[Questions on rendered shapes]
<<<<

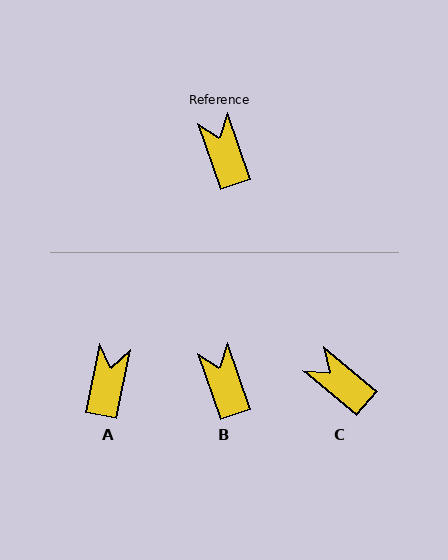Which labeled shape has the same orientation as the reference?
B.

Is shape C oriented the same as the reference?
No, it is off by about 31 degrees.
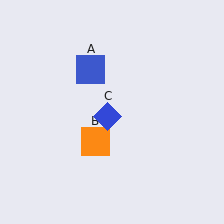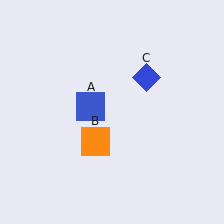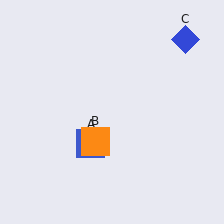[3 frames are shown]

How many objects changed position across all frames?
2 objects changed position: blue square (object A), blue diamond (object C).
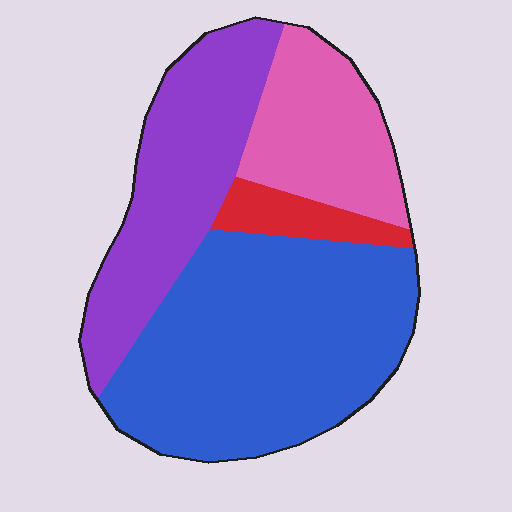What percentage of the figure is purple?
Purple takes up between a sixth and a third of the figure.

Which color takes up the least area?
Red, at roughly 5%.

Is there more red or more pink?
Pink.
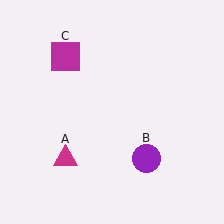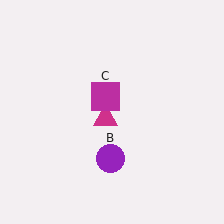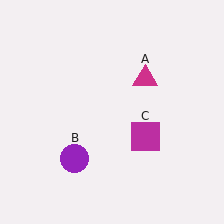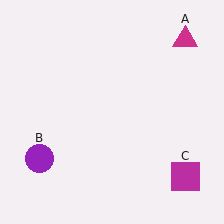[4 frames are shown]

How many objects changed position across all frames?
3 objects changed position: magenta triangle (object A), purple circle (object B), magenta square (object C).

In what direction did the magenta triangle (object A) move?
The magenta triangle (object A) moved up and to the right.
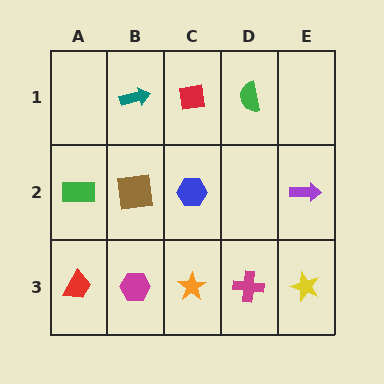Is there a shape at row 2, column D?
No, that cell is empty.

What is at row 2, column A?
A green rectangle.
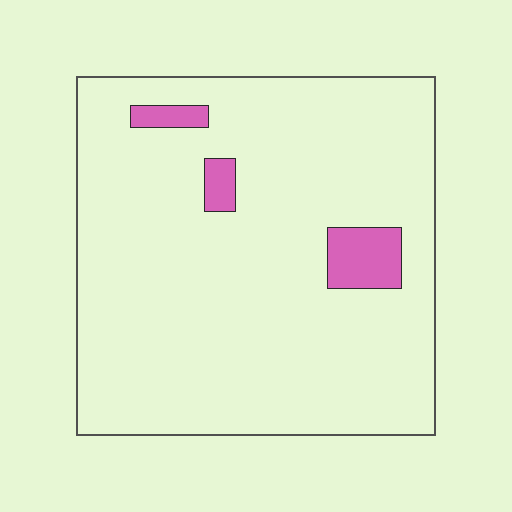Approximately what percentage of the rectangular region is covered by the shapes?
Approximately 5%.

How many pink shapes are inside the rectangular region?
3.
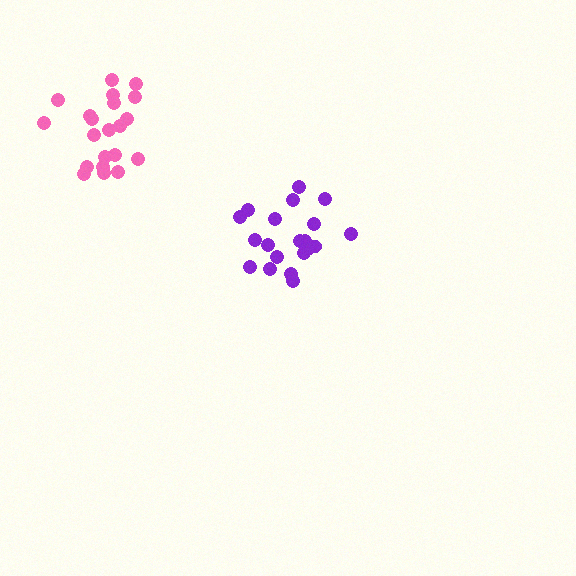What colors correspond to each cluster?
The clusters are colored: purple, pink.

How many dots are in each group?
Group 1: 20 dots, Group 2: 21 dots (41 total).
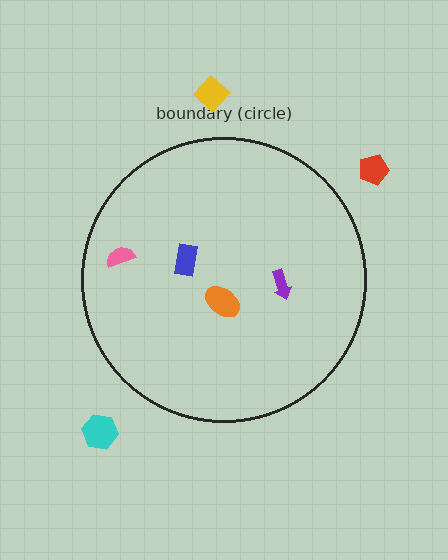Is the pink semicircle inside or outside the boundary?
Inside.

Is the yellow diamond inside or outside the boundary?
Outside.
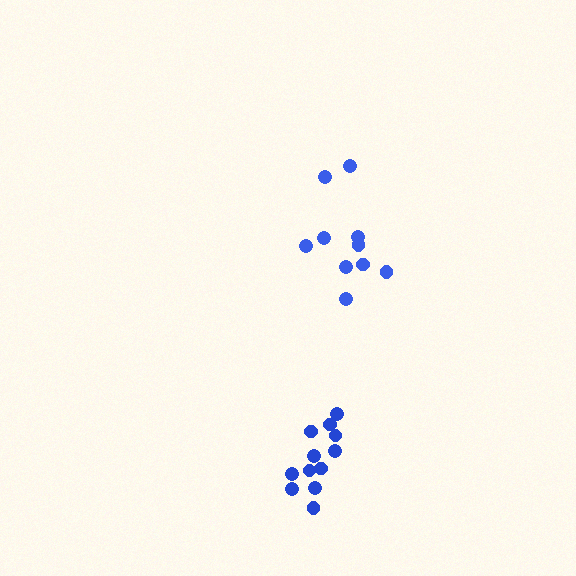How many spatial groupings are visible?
There are 2 spatial groupings.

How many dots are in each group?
Group 1: 12 dots, Group 2: 10 dots (22 total).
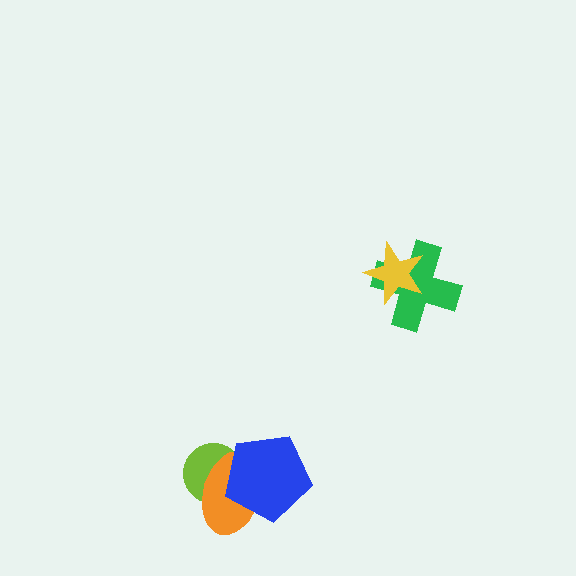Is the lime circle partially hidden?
Yes, it is partially covered by another shape.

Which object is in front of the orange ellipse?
The blue pentagon is in front of the orange ellipse.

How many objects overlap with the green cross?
1 object overlaps with the green cross.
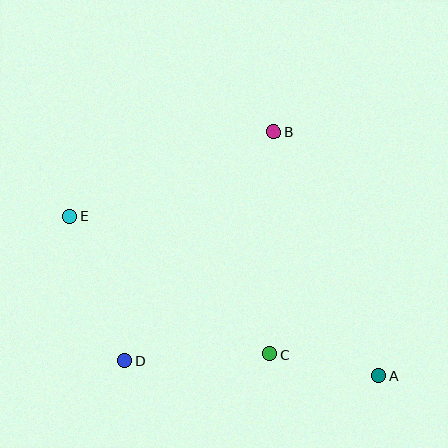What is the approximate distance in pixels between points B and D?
The distance between B and D is approximately 273 pixels.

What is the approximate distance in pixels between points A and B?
The distance between A and B is approximately 266 pixels.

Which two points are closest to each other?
Points A and C are closest to each other.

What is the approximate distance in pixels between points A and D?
The distance between A and D is approximately 255 pixels.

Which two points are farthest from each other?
Points A and E are farthest from each other.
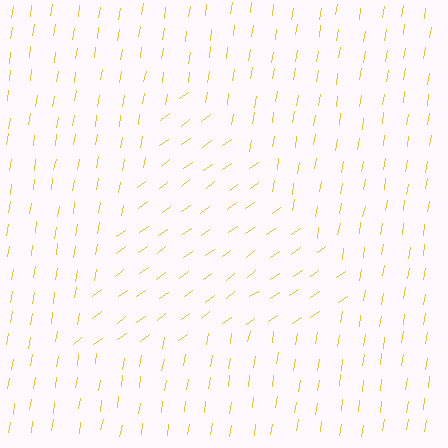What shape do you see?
I see a triangle.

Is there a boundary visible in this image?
Yes, there is a texture boundary formed by a change in line orientation.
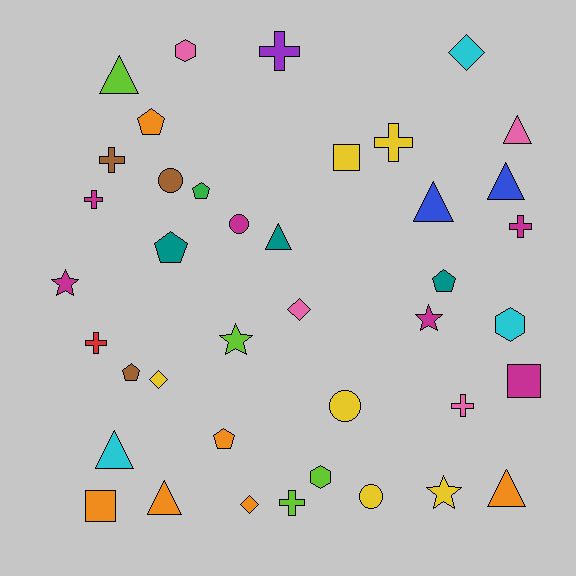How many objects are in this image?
There are 40 objects.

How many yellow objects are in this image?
There are 6 yellow objects.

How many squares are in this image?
There are 3 squares.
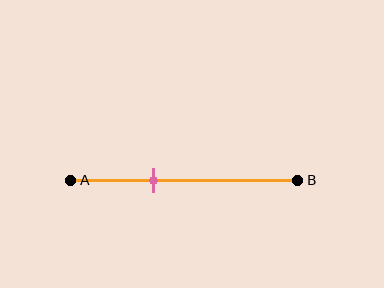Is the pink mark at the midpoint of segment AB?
No, the mark is at about 35% from A, not at the 50% midpoint.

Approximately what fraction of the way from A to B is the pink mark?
The pink mark is approximately 35% of the way from A to B.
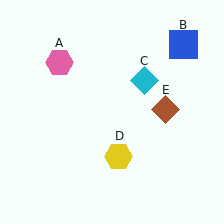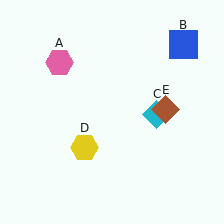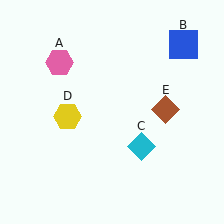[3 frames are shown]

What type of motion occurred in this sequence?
The cyan diamond (object C), yellow hexagon (object D) rotated clockwise around the center of the scene.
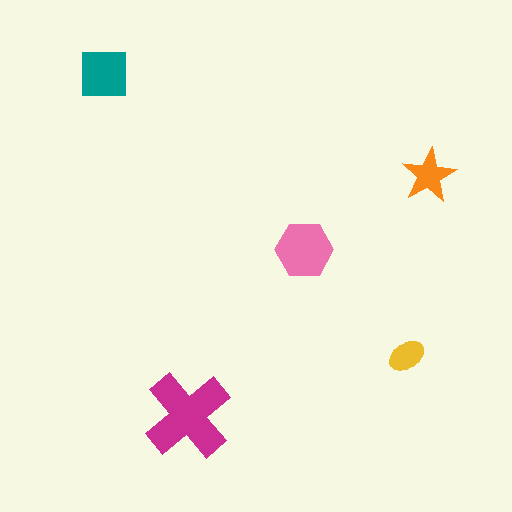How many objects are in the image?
There are 5 objects in the image.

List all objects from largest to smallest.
The magenta cross, the pink hexagon, the teal square, the orange star, the yellow ellipse.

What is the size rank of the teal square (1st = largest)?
3rd.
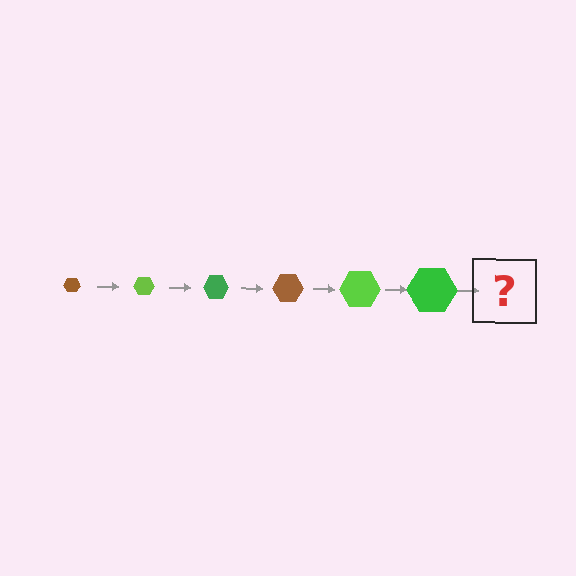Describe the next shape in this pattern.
It should be a brown hexagon, larger than the previous one.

>>>>

## Stated goal
Quote, word for word and nothing more, every line from the line with "Is the pink mark at" to the end of the entries, including both ends; skip any pictures.

## Response
Is the pink mark at the midpoint of segment AB?
No, the mark is at about 35% from A, not at the 50% midpoint.

Approximately what fraction of the way from A to B is the pink mark?
The pink mark is approximately 35% of the way from A to B.
[3 frames are shown]

What type of motion occurred in this sequence?
The cyan diamond (object C), yellow hexagon (object D) rotated clockwise around the center of the scene.
How many objects are in the image?
There are 5 objects in the image.

List all objects from largest to smallest.
The magenta cross, the pink hexagon, the teal square, the orange star, the yellow ellipse.

What is the size rank of the teal square (1st = largest)?
3rd.
Describe the next shape in this pattern.
It should be a brown hexagon, larger than the previous one.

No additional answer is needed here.